## WHAT THE TASK REQUIRES:
Every line from the one with "List all objects from largest to smallest." to the one with "How many objects", including those two, is to be copied exactly; all other lines of the entries below are left out.

## EXTRACTED DATA:
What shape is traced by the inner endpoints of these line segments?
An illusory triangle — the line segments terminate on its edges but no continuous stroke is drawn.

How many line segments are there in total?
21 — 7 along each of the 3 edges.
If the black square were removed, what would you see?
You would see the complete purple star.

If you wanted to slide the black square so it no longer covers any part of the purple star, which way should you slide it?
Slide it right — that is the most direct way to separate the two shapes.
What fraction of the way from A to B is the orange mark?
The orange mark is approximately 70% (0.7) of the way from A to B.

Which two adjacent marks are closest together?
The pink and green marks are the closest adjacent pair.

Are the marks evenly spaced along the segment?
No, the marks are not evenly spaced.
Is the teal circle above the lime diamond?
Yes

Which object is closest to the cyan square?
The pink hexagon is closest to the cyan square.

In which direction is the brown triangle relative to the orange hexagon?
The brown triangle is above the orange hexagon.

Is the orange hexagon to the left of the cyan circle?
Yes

* * *

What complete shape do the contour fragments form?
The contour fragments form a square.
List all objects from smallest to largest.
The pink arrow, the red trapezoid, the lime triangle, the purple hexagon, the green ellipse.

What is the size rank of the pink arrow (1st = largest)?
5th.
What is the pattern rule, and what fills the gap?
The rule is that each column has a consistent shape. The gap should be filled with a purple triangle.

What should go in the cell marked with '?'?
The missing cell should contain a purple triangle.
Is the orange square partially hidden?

==

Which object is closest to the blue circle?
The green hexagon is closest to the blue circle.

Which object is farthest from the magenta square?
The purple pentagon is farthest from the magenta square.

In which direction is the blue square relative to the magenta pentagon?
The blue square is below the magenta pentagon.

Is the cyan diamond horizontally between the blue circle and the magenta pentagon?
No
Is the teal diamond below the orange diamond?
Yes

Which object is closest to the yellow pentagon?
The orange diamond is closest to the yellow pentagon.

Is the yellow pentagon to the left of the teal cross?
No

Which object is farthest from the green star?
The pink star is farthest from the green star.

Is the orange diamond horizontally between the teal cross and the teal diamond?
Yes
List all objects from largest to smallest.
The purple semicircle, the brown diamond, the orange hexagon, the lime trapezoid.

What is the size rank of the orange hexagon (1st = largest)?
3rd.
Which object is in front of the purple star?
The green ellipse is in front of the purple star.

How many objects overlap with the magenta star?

## RESPONSE TO THE EXERCISE:
List all objects from largest to smallest.
The purple semicircle, the brown diamond, the orange hexagon, the lime trapezoid.

What is the size rank of the orange hexagon (1st = largest)?
3rd.
Which object is in front of the purple star?
The green ellipse is in front of the purple star.

How many objects overlap with the magenta star?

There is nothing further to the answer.